---------- DATA PROVIDED ----------
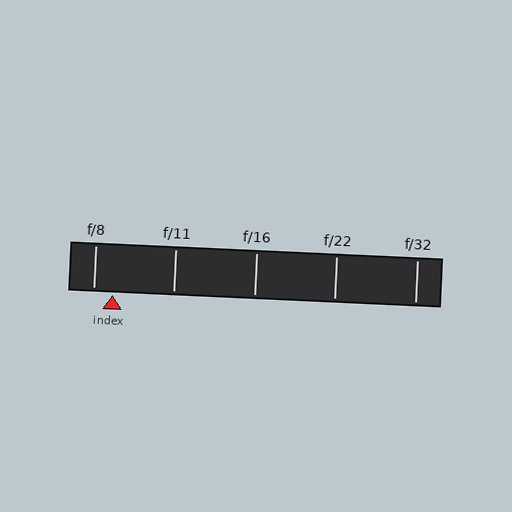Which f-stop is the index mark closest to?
The index mark is closest to f/8.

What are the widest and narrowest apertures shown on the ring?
The widest aperture shown is f/8 and the narrowest is f/32.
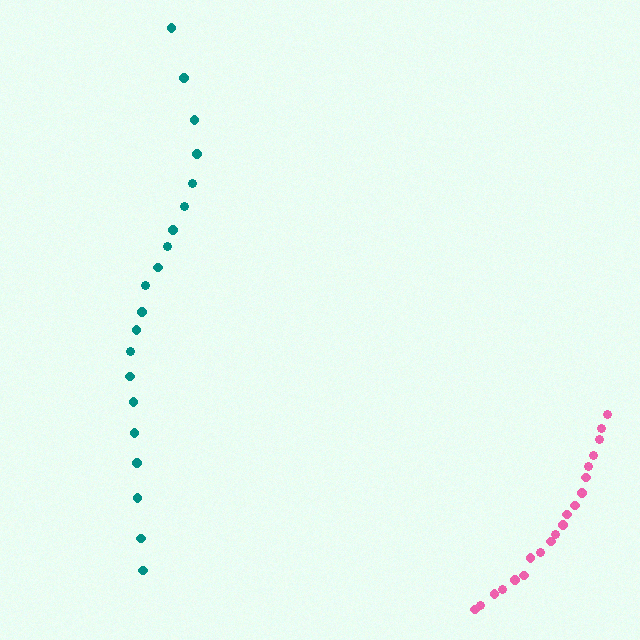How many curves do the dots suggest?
There are 2 distinct paths.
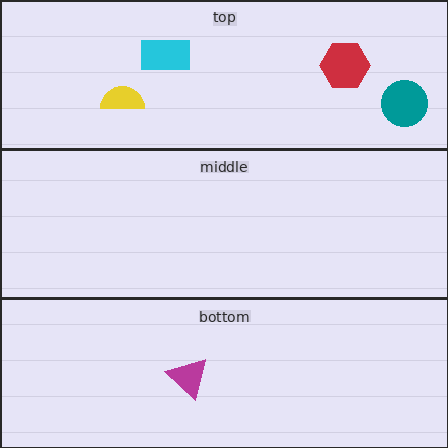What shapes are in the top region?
The red hexagon, the cyan rectangle, the yellow semicircle, the teal circle.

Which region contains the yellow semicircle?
The top region.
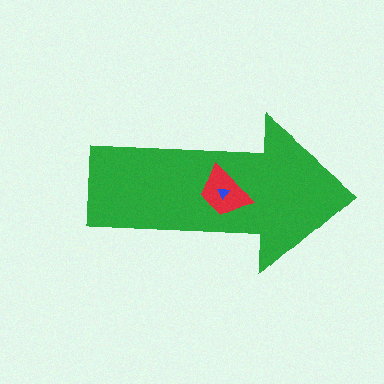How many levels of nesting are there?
3.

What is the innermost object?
The blue triangle.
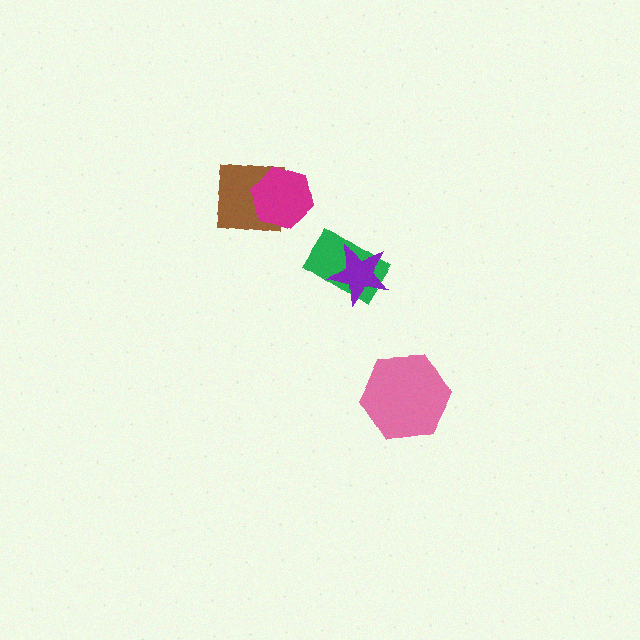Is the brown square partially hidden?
Yes, it is partially covered by another shape.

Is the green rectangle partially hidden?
Yes, it is partially covered by another shape.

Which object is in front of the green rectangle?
The purple star is in front of the green rectangle.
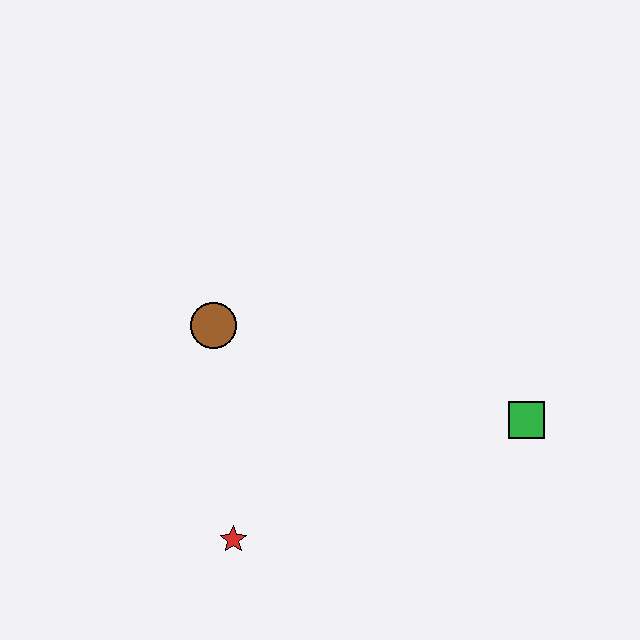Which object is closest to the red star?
The brown circle is closest to the red star.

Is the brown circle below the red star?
No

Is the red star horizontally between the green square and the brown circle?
Yes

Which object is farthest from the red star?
The green square is farthest from the red star.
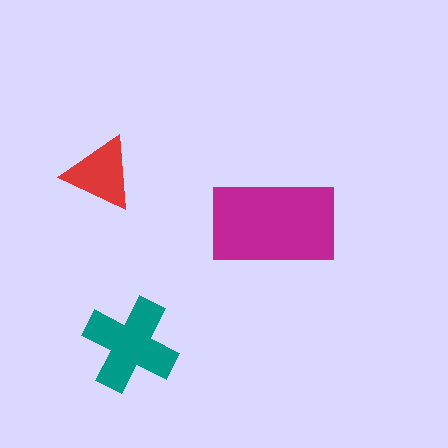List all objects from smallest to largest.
The red triangle, the teal cross, the magenta rectangle.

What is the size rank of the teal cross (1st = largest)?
2nd.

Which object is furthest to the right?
The magenta rectangle is rightmost.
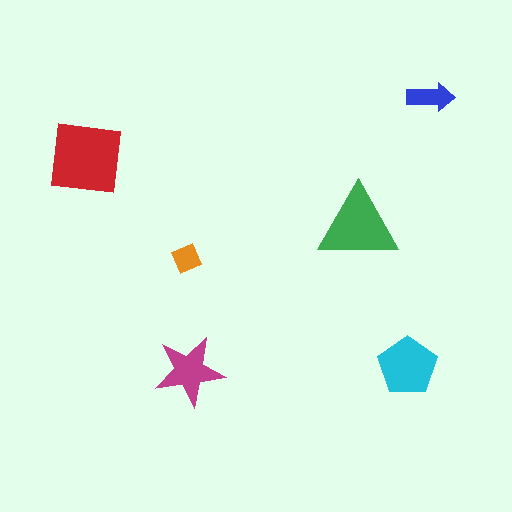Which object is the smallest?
The orange diamond.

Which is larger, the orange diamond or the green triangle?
The green triangle.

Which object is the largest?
The red square.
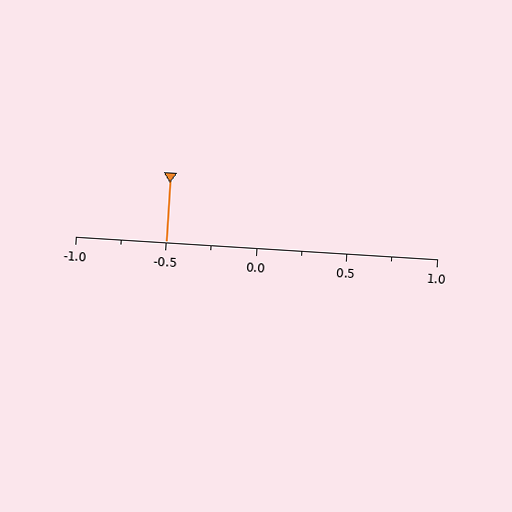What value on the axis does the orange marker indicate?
The marker indicates approximately -0.5.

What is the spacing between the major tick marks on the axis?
The major ticks are spaced 0.5 apart.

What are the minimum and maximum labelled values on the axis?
The axis runs from -1.0 to 1.0.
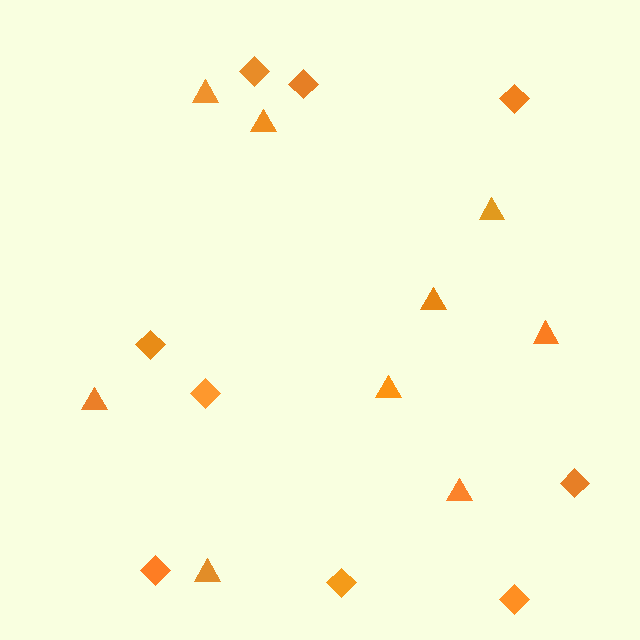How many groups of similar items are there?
There are 2 groups: one group of diamonds (9) and one group of triangles (9).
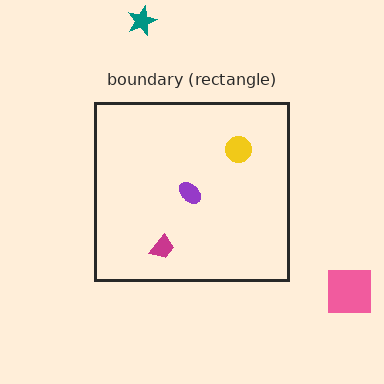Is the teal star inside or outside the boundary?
Outside.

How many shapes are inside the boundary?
3 inside, 2 outside.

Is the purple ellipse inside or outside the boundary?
Inside.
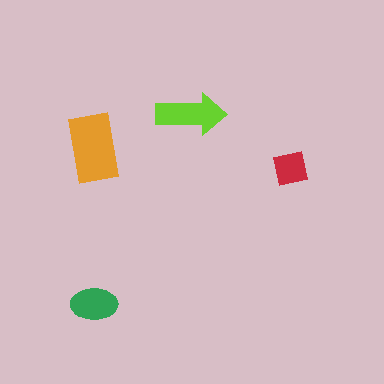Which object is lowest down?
The green ellipse is bottommost.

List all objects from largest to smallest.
The orange rectangle, the lime arrow, the green ellipse, the red square.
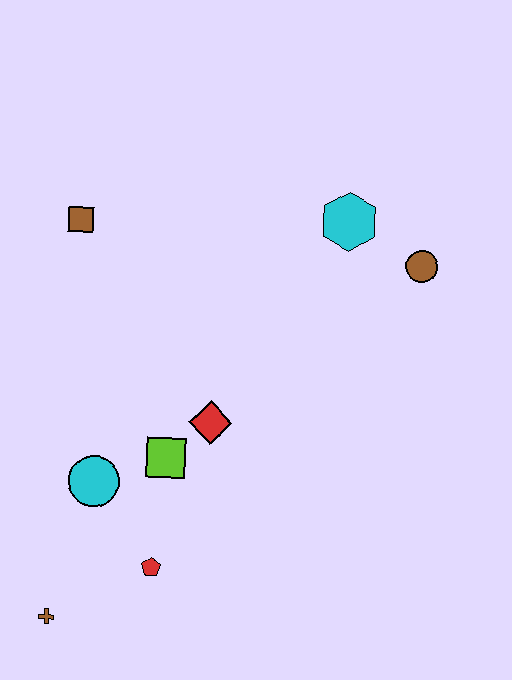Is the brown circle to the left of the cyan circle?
No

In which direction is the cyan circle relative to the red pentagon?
The cyan circle is above the red pentagon.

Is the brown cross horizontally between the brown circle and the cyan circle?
No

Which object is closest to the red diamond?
The lime square is closest to the red diamond.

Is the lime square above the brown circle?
No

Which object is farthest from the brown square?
The brown cross is farthest from the brown square.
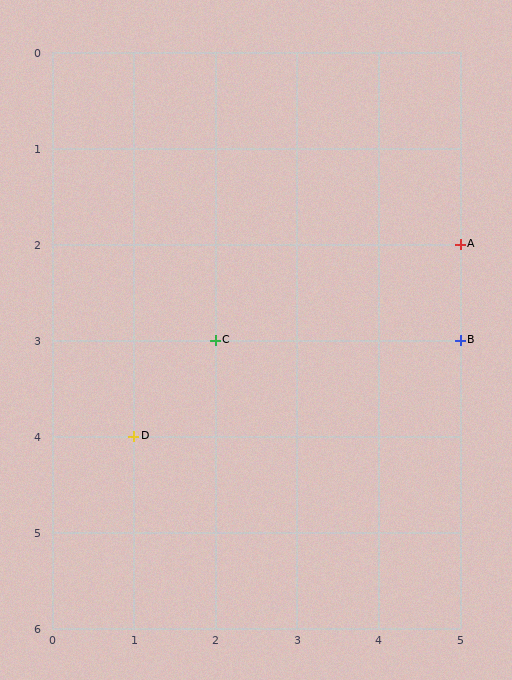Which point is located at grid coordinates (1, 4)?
Point D is at (1, 4).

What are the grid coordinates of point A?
Point A is at grid coordinates (5, 2).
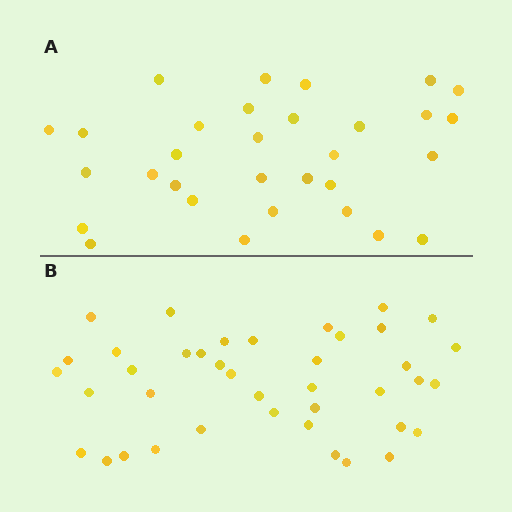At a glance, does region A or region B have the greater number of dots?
Region B (the bottom region) has more dots.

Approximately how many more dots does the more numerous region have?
Region B has roughly 8 or so more dots than region A.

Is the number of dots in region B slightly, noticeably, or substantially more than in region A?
Region B has noticeably more, but not dramatically so. The ratio is roughly 1.3 to 1.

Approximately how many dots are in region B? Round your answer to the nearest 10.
About 40 dots.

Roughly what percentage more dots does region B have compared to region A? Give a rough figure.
About 30% more.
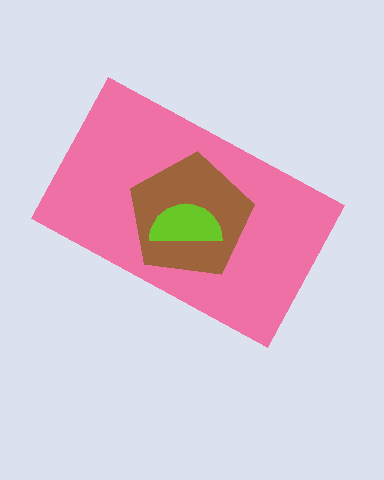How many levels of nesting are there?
3.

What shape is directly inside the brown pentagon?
The lime semicircle.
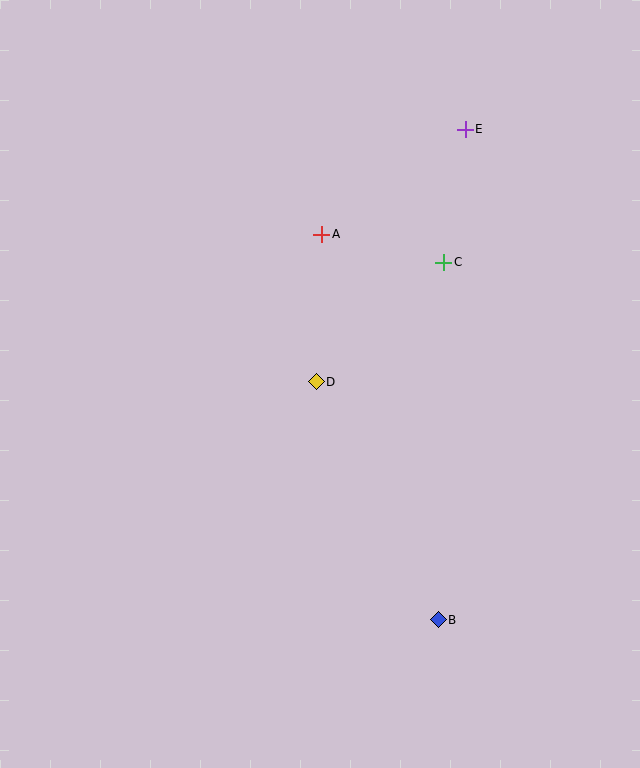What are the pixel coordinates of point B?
Point B is at (438, 620).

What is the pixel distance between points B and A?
The distance between B and A is 403 pixels.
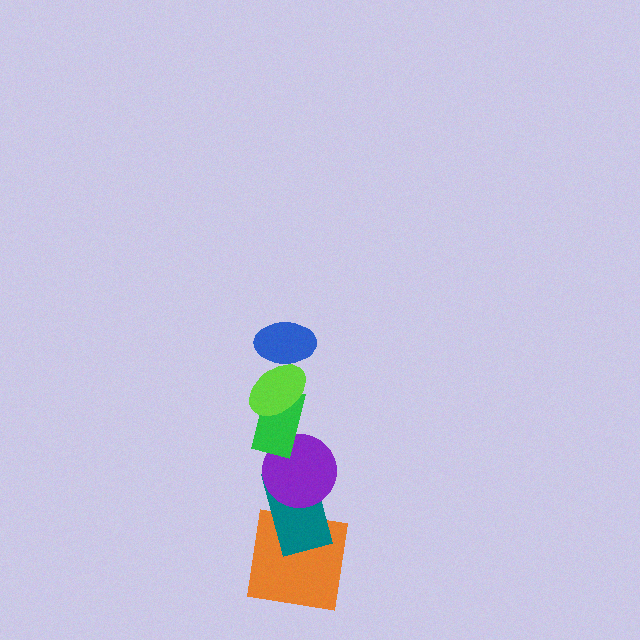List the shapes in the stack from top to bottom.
From top to bottom: the blue ellipse, the lime ellipse, the green rectangle, the purple circle, the teal rectangle, the orange square.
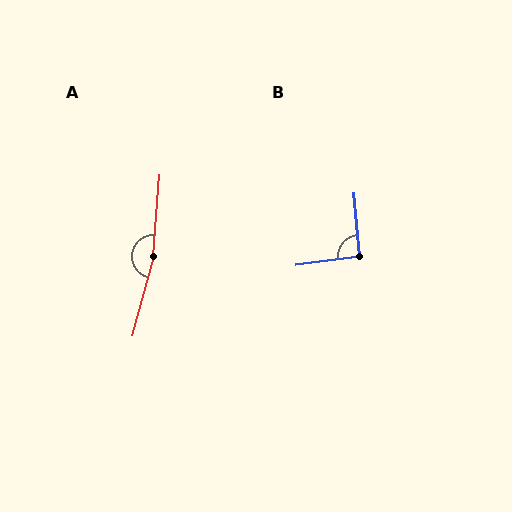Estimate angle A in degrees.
Approximately 170 degrees.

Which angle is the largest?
A, at approximately 170 degrees.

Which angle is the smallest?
B, at approximately 93 degrees.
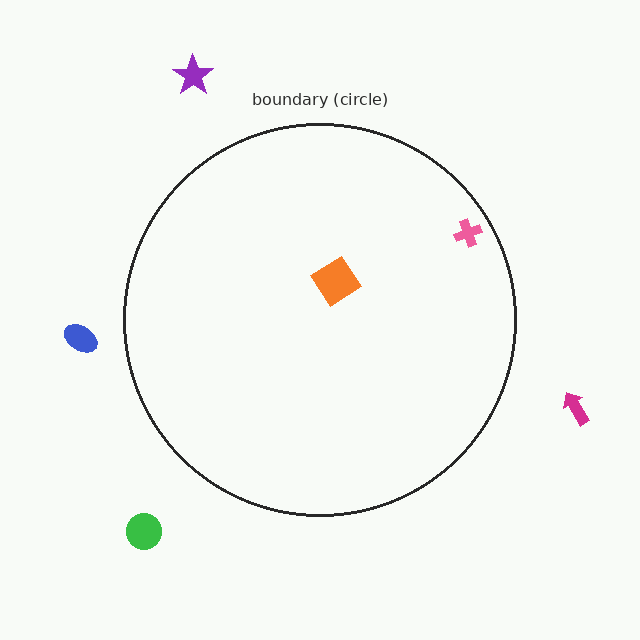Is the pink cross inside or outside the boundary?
Inside.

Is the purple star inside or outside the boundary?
Outside.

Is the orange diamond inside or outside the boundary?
Inside.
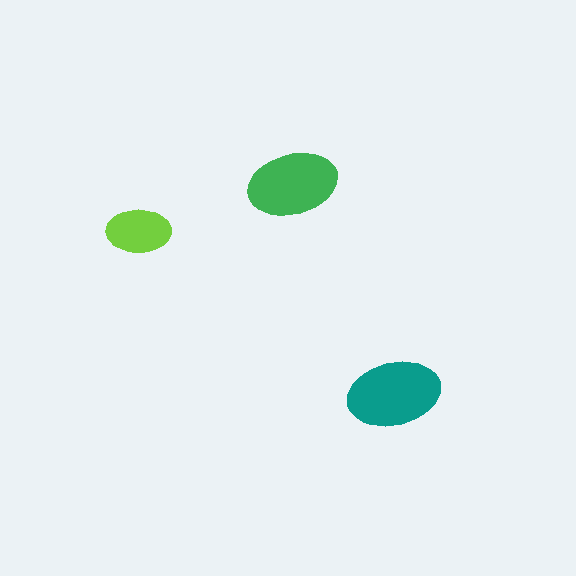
----------
**WHAT IS REQUIRED:** Print every record above exactly as written, leaving out the pictures.

**RESULT BELOW:**
Which f-stop is the index mark closest to?
The index mark is closest to f/8.

What are the widest and narrowest apertures shown on the ring?
The widest aperture shown is f/8 and the narrowest is f/32.
How many curves do the dots suggest?
There are 2 distinct paths.
What shapes are in the top region?
The red hexagon, the cyan rectangle, the yellow semicircle, the teal circle.

Which region contains the yellow semicircle?
The top region.
How many levels of nesting are there?
3.

What is the innermost object?
The blue triangle.
Is the brown square partially hidden?
Yes, it is partially covered by another shape.

Is the green rectangle partially hidden?
Yes, it is partially covered by another shape.

Which object is in front of the green rectangle?
The purple star is in front of the green rectangle.
Which object is closest to the red star?
The brown circle is closest to the red star.

Is the brown circle below the red star?
No

Is the red star horizontally between the green square and the brown circle?
Yes

Which object is farthest from the red star?
The green square is farthest from the red star.
List all objects from smallest to largest.
The red triangle, the teal cross, the magenta rectangle.

What is the size rank of the teal cross (1st = largest)?
2nd.

Which object is furthest to the right?
The magenta rectangle is rightmost.
Which object is the smallest?
The orange diamond.

Which is larger, the orange diamond or the green triangle?
The green triangle.

Which object is the largest?
The red square.
What value on the axis does the orange marker indicate?
The marker indicates approximately -0.5.

What is the spacing between the major tick marks on the axis?
The major ticks are spaced 0.5 apart.

What are the minimum and maximum labelled values on the axis?
The axis runs from -1.0 to 1.0.
How many groups of similar items are there?
There are 2 groups: one group of diamonds (9) and one group of triangles (9).
Is the teal star inside or outside the boundary?
Outside.

How many shapes are inside the boundary?
3 inside, 2 outside.

Is the purple ellipse inside or outside the boundary?
Inside.
Which object is lowest down?
The green ellipse is bottommost.

List all objects from largest to smallest.
The orange rectangle, the lime arrow, the green ellipse, the red square.
Is the brown circle to the left of the cyan circle?
No

In which direction is the cyan circle relative to the red pentagon?
The cyan circle is above the red pentagon.

Is the brown cross horizontally between the brown circle and the cyan circle?
No

Which object is closest to the red diamond?
The lime square is closest to the red diamond.

Is the lime square above the brown circle?
No

Which object is farthest from the brown square?
The brown cross is farthest from the brown square.
Which point is located at grid coordinates (1, 4)?
Point D is at (1, 4).

What are the grid coordinates of point A?
Point A is at grid coordinates (5, 2).
At a glance, does region A or region B have the greater number of dots?
Region B (the bottom region) has more dots.

Approximately how many more dots does the more numerous region have?
Region B has roughly 8 or so more dots than region A.

Is the number of dots in region B slightly, noticeably, or substantially more than in region A?
Region B has noticeably more, but not dramatically so. The ratio is roughly 1.3 to 1.

Approximately how many dots are in region B? Round your answer to the nearest 10.
About 40 dots.

Roughly what percentage more dots does region B have compared to region A? Give a rough figure.
About 30% more.
How many levels of nesting are there?
3.

What shape is directly inside the brown pentagon?
The lime semicircle.
What are the pixel coordinates of point B?
Point B is at (438, 620).

What is the pixel distance between points B and A?
The distance between B and A is 403 pixels.
List the shapes in the stack from top to bottom.
From top to bottom: the blue ellipse, the lime ellipse, the green rectangle, the purple circle, the teal rectangle, the orange square.
Estimate angle A in degrees.
Approximately 170 degrees.

Which angle is the largest?
A, at approximately 170 degrees.

Which angle is the smallest?
B, at approximately 93 degrees.
Is the pink cross inside or outside the boundary?
Inside.

Is the purple star inside or outside the boundary?
Outside.

Is the orange diamond inside or outside the boundary?
Inside.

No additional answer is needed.